DIRECTION: Type out all the records word for word. Any pictures are to be left out.

^^^^^^^^

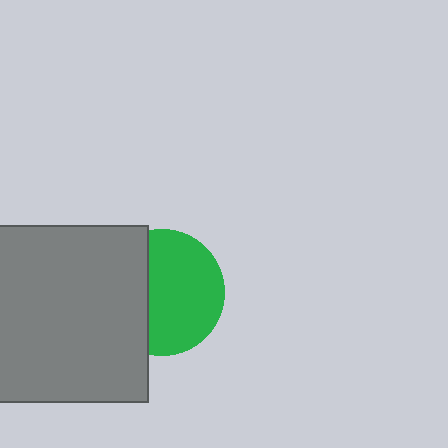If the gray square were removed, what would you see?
You would see the complete green circle.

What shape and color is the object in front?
The object in front is a gray square.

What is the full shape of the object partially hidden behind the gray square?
The partially hidden object is a green circle.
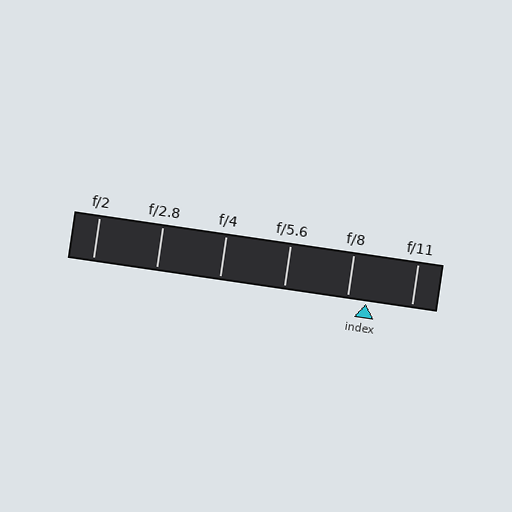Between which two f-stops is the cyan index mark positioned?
The index mark is between f/8 and f/11.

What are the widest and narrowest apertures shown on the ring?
The widest aperture shown is f/2 and the narrowest is f/11.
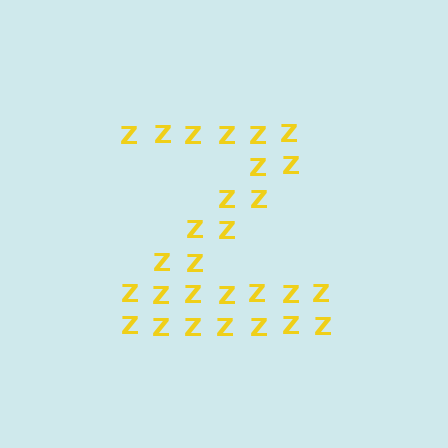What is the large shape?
The large shape is the letter Z.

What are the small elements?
The small elements are letter Z's.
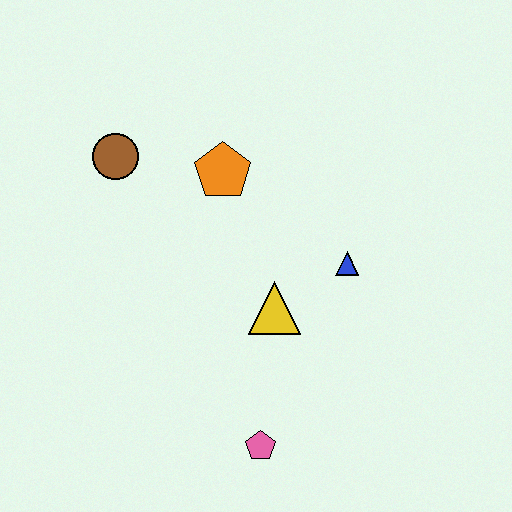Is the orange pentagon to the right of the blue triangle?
No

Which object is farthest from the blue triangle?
The brown circle is farthest from the blue triangle.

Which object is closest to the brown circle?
The orange pentagon is closest to the brown circle.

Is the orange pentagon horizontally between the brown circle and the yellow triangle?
Yes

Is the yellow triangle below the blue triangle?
Yes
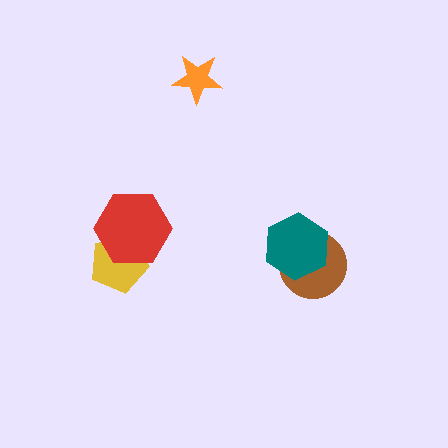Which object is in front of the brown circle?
The teal hexagon is in front of the brown circle.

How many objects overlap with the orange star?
0 objects overlap with the orange star.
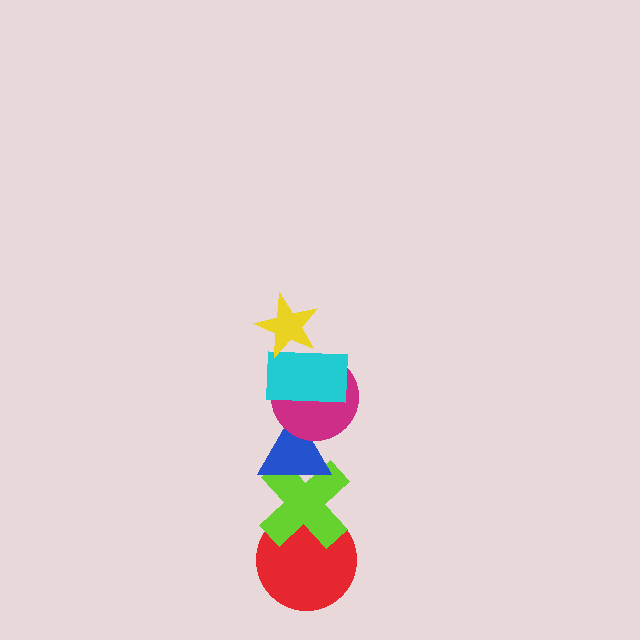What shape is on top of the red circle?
The lime cross is on top of the red circle.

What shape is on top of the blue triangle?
The magenta circle is on top of the blue triangle.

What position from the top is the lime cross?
The lime cross is 5th from the top.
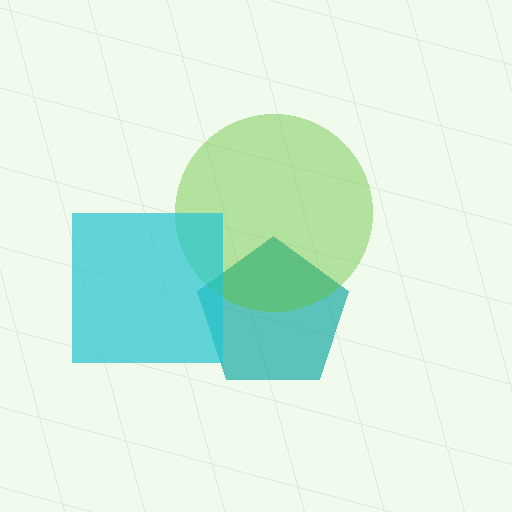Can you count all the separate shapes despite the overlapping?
Yes, there are 3 separate shapes.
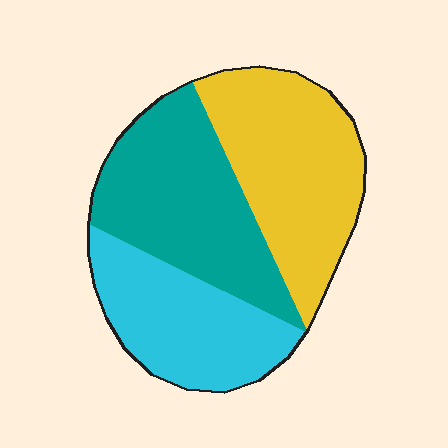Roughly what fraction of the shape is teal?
Teal covers around 35% of the shape.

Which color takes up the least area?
Cyan, at roughly 30%.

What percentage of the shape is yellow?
Yellow covers around 35% of the shape.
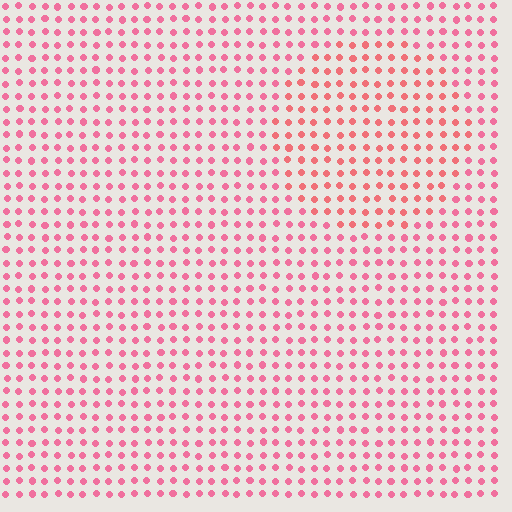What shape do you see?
I see a circle.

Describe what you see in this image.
The image is filled with small pink elements in a uniform arrangement. A circle-shaped region is visible where the elements are tinted to a slightly different hue, forming a subtle color boundary.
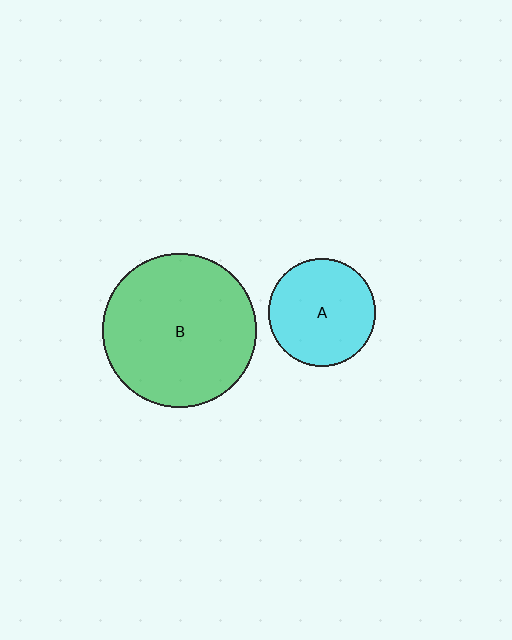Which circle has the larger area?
Circle B (green).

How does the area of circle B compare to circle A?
Approximately 2.1 times.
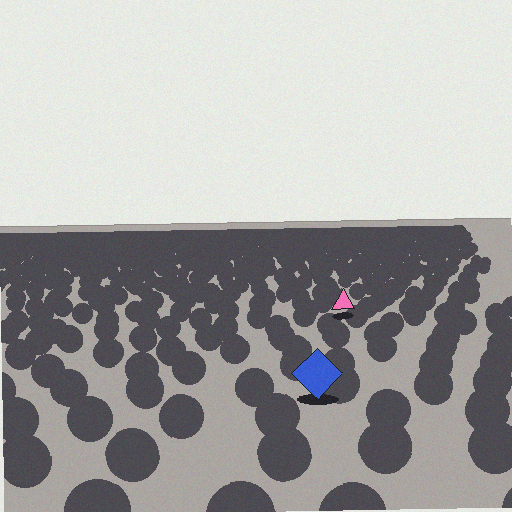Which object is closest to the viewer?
The blue diamond is closest. The texture marks near it are larger and more spread out.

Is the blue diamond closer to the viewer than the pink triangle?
Yes. The blue diamond is closer — you can tell from the texture gradient: the ground texture is coarser near it.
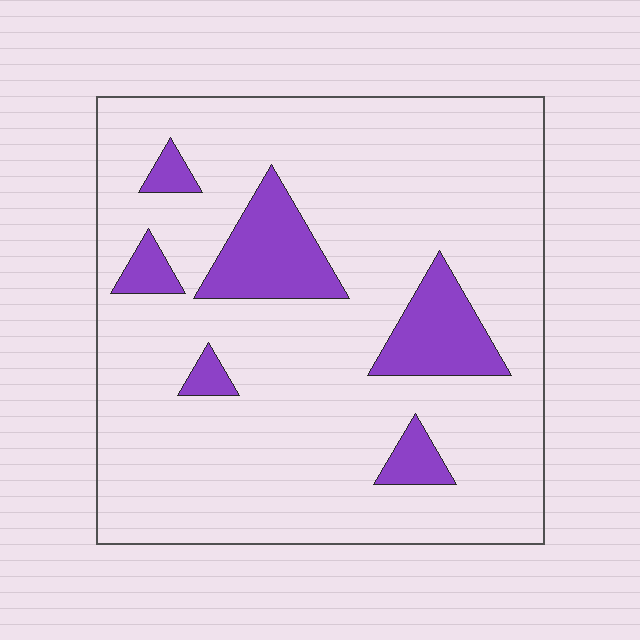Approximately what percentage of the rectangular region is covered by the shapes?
Approximately 15%.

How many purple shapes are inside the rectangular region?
6.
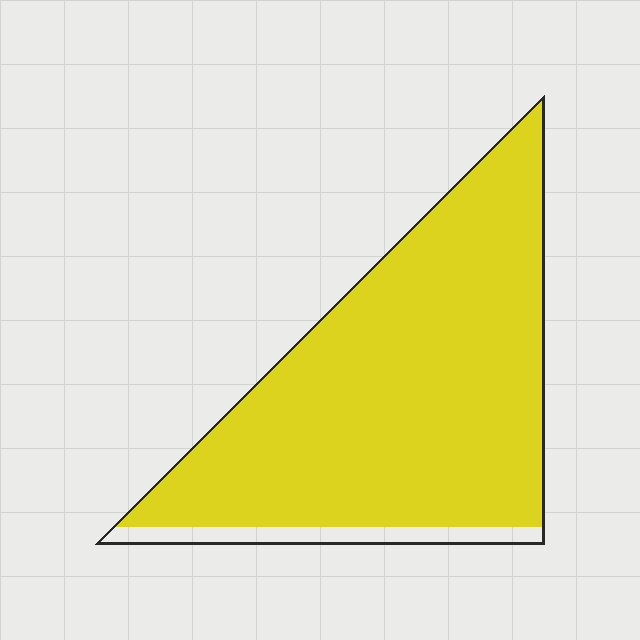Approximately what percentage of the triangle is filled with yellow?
Approximately 90%.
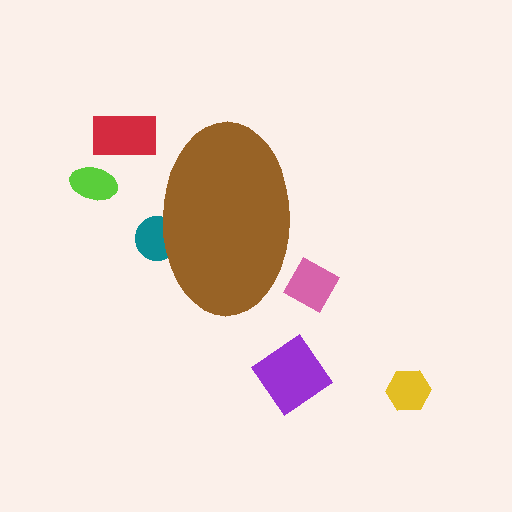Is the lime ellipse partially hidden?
No, the lime ellipse is fully visible.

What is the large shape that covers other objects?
A brown ellipse.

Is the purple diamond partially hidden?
No, the purple diamond is fully visible.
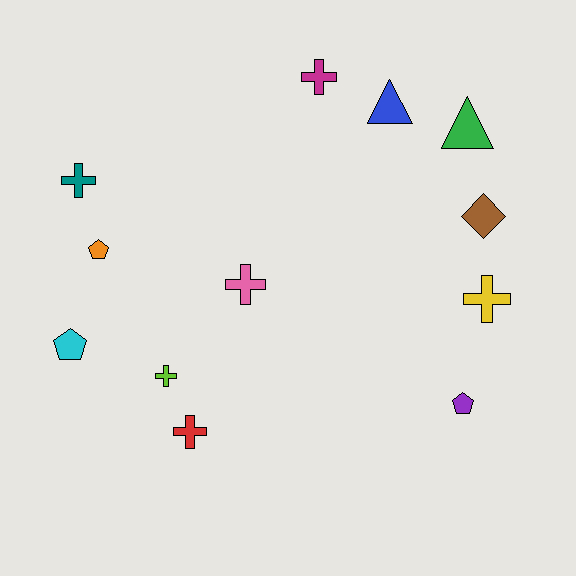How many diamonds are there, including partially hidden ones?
There is 1 diamond.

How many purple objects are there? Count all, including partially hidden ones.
There is 1 purple object.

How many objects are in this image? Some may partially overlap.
There are 12 objects.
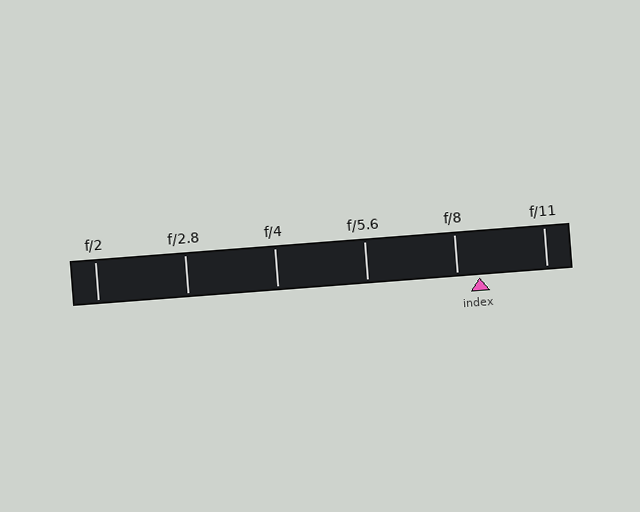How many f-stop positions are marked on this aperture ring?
There are 6 f-stop positions marked.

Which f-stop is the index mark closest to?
The index mark is closest to f/8.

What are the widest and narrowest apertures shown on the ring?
The widest aperture shown is f/2 and the narrowest is f/11.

^^^^^^^^

EXPECTED ANSWER:
If the gray square were removed, what would you see?
You would see the complete green circle.

What shape and color is the object in front?
The object in front is a gray square.

What is the full shape of the object partially hidden behind the gray square?
The partially hidden object is a green circle.
Between which two f-stops is the cyan index mark positioned?
The index mark is between f/8 and f/11.

What are the widest and narrowest apertures shown on the ring?
The widest aperture shown is f/2 and the narrowest is f/11.
What is the large shape?
The large shape is the letter Z.

What are the small elements?
The small elements are letter Z's.
Is the orange pentagon to the right of the blue triangle?
No

Which object is farthest from the blue triangle?
The brown circle is farthest from the blue triangle.

Which object is closest to the brown circle?
The orange pentagon is closest to the brown circle.

Is the orange pentagon horizontally between the brown circle and the yellow triangle?
Yes

Is the yellow triangle below the blue triangle?
Yes
Which object is in front of the brown circle?
The teal hexagon is in front of the brown circle.

How many objects overlap with the orange star?
0 objects overlap with the orange star.
What shape is on top of the red circle?
The lime cross is on top of the red circle.

What shape is on top of the blue triangle?
The magenta circle is on top of the blue triangle.

What position from the top is the lime cross?
The lime cross is 5th from the top.
Can you count all the separate shapes despite the overlapping?
Yes, there are 3 separate shapes.
Roughly what fraction of the shape is teal?
Teal covers around 35% of the shape.

Which color takes up the least area?
Cyan, at roughly 30%.

What percentage of the shape is yellow?
Yellow covers around 35% of the shape.
What shape do you see?
I see a circle.

Describe what you see in this image.
The image is filled with small pink elements in a uniform arrangement. A circle-shaped region is visible where the elements are tinted to a slightly different hue, forming a subtle color boundary.
Which circle has the larger area?
Circle B (green).

How does the area of circle B compare to circle A?
Approximately 2.1 times.
Which object is closest to the viewer?
The blue diamond is closest. The texture marks near it are larger and more spread out.

Is the blue diamond closer to the viewer than the pink triangle?
Yes. The blue diamond is closer — you can tell from the texture gradient: the ground texture is coarser near it.
Approximately what percentage of the rectangular region is covered by the shapes?
Approximately 15%.

How many purple shapes are inside the rectangular region?
6.
Approximately what percentage of the triangle is filled with yellow?
Approximately 90%.
Is the lime ellipse partially hidden?
No, the lime ellipse is fully visible.

What is the large shape that covers other objects?
A brown ellipse.

Is the purple diamond partially hidden?
No, the purple diamond is fully visible.
How many diamonds are there, including partially hidden ones?
There is 1 diamond.

How many purple objects are there? Count all, including partially hidden ones.
There is 1 purple object.

How many objects are in this image? Some may partially overlap.
There are 12 objects.
How many f-stop positions are marked on this aperture ring?
There are 6 f-stop positions marked.

Which f-stop is the index mark closest to?
The index mark is closest to f/8.

What are the widest and narrowest apertures shown on the ring?
The widest aperture shown is f/2 and the narrowest is f/11.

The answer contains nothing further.